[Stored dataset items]

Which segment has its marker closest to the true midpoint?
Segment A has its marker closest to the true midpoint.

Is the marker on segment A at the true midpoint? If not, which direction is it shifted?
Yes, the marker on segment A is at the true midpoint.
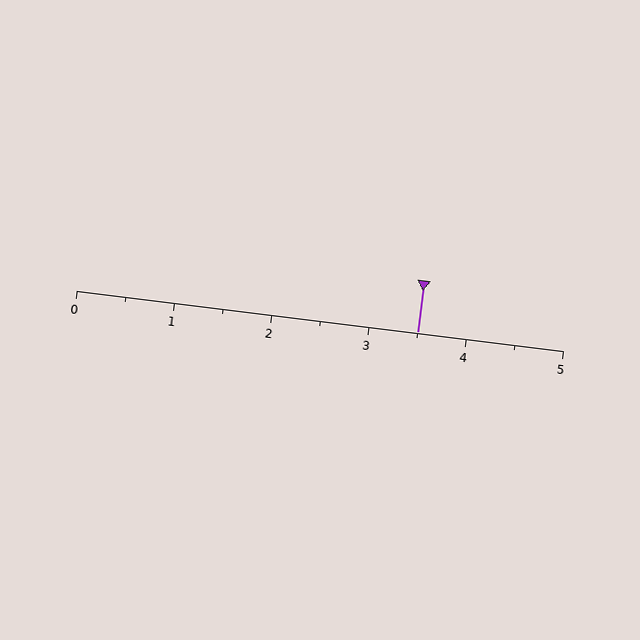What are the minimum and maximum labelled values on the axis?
The axis runs from 0 to 5.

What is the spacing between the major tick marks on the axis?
The major ticks are spaced 1 apart.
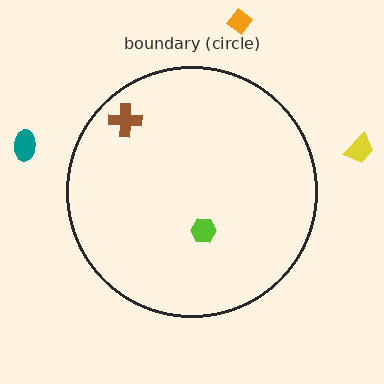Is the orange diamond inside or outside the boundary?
Outside.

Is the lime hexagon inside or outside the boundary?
Inside.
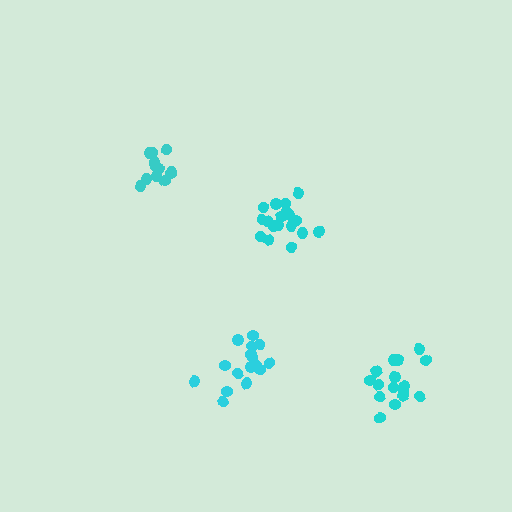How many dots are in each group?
Group 1: 18 dots, Group 2: 16 dots, Group 3: 12 dots, Group 4: 17 dots (63 total).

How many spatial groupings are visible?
There are 4 spatial groupings.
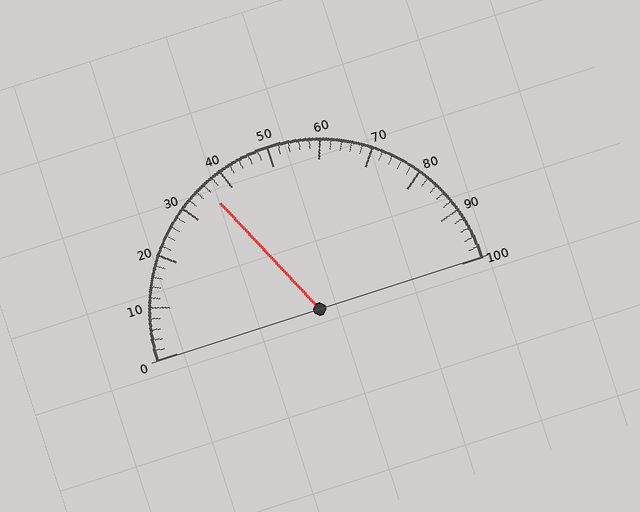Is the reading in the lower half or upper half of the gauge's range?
The reading is in the lower half of the range (0 to 100).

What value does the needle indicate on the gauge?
The needle indicates approximately 36.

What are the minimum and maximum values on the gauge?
The gauge ranges from 0 to 100.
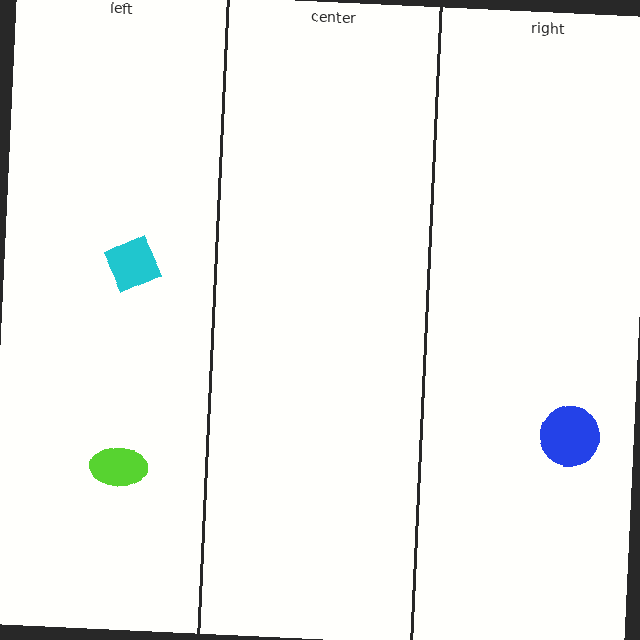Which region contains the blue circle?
The right region.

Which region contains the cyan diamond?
The left region.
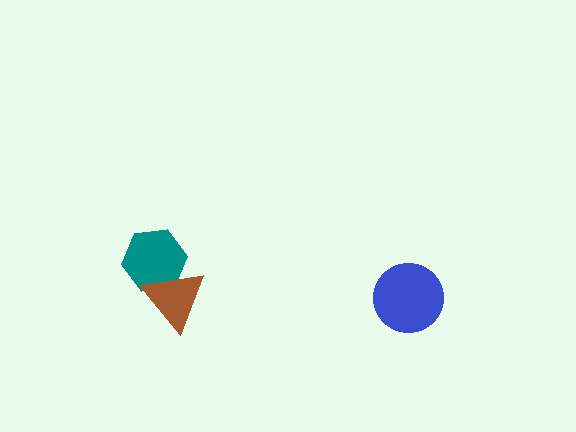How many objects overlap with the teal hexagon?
1 object overlaps with the teal hexagon.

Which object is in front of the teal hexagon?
The brown triangle is in front of the teal hexagon.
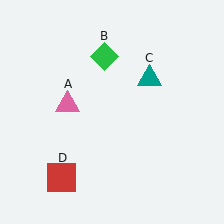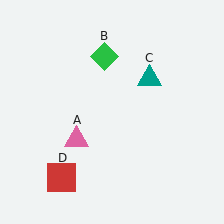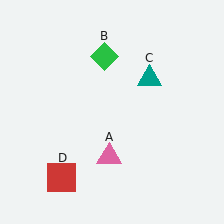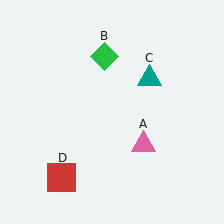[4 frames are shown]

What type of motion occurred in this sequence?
The pink triangle (object A) rotated counterclockwise around the center of the scene.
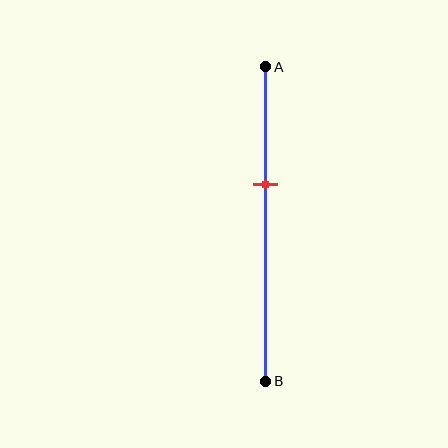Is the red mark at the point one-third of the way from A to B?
No, the mark is at about 35% from A, not at the 33% one-third point.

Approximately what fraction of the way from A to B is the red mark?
The red mark is approximately 35% of the way from A to B.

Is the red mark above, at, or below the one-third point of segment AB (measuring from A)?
The red mark is below the one-third point of segment AB.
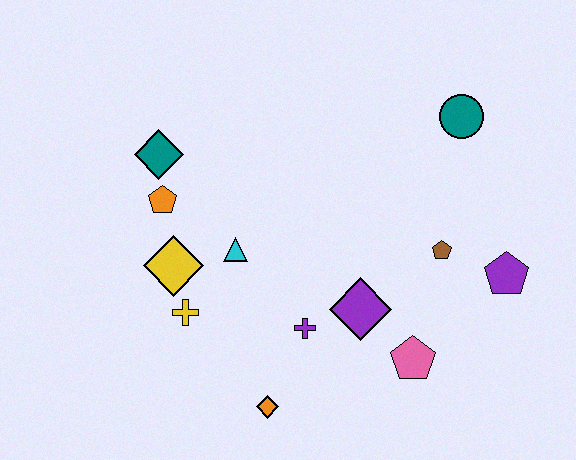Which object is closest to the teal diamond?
The orange pentagon is closest to the teal diamond.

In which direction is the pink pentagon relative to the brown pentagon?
The pink pentagon is below the brown pentagon.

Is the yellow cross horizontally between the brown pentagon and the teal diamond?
Yes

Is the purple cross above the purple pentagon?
No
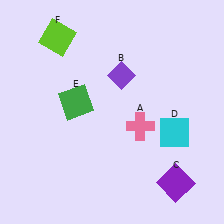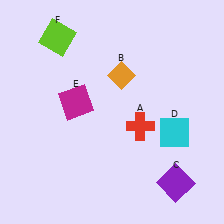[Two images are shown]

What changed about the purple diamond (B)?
In Image 1, B is purple. In Image 2, it changed to orange.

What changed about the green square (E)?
In Image 1, E is green. In Image 2, it changed to magenta.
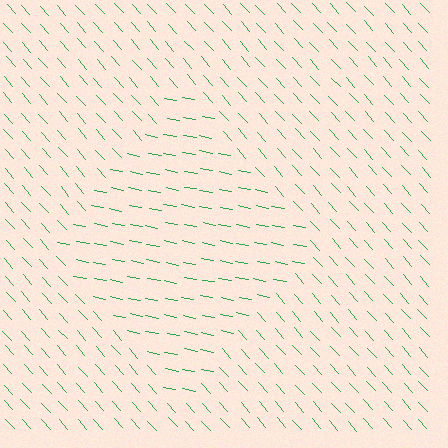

■ TASK TO CARRY OUT
Retype each line of the listing above word for word. Exclude the pictures.

■ FINISHED ANSWER
Which segment has its marker closest to the true midpoint?
Segment A has its marker closest to the true midpoint.

Is the marker on segment A at the true midpoint? If not, which direction is it shifted?
Yes, the marker on segment A is at the true midpoint.
What are the minimum and maximum labelled values on the axis?
The axis runs from 0 to 5.

What is the spacing between the major tick marks on the axis?
The major ticks are spaced 1 apart.
Is the orange diamond inside or outside the boundary?
Outside.

Is the lime hexagon inside or outside the boundary?
Inside.
How many dots are in each group?
Group 1: 18 dots, Group 2: 16 dots, Group 3: 12 dots, Group 4: 17 dots (63 total).

How many spatial groupings are visible?
There are 4 spatial groupings.
Is the reading in the lower half or upper half of the gauge's range?
The reading is in the lower half of the range (0 to 100).

What value does the needle indicate on the gauge?
The needle indicates approximately 36.

What are the minimum and maximum values on the gauge?
The gauge ranges from 0 to 100.
Which region contains the blue circle?
The right region.

Which region contains the cyan diamond?
The left region.
How many objects overlap with the teal hexagon?
1 object overlaps with the teal hexagon.

Which object is in front of the teal hexagon?
The brown triangle is in front of the teal hexagon.
[4 frames are shown]

What type of motion occurred in this sequence?
The pink triangle (object A) rotated counterclockwise around the center of the scene.
Is the red mark at the point one-third of the way from A to B?
No, the mark is at about 35% from A, not at the 33% one-third point.

Approximately what fraction of the way from A to B is the red mark?
The red mark is approximately 35% of the way from A to B.

Is the red mark above, at, or below the one-third point of segment AB (measuring from A)?
The red mark is below the one-third point of segment AB.
Which object is closest to the teal diamond?
The orange pentagon is closest to the teal diamond.

In which direction is the pink pentagon relative to the brown pentagon?
The pink pentagon is below the brown pentagon.

Is the yellow cross horizontally between the brown pentagon and the teal diamond?
Yes

Is the purple cross above the purple pentagon?
No
[Two images are shown]

What changed about the purple diamond (B)?
In Image 1, B is purple. In Image 2, it changed to orange.

What changed about the green square (E)?
In Image 1, E is green. In Image 2, it changed to magenta.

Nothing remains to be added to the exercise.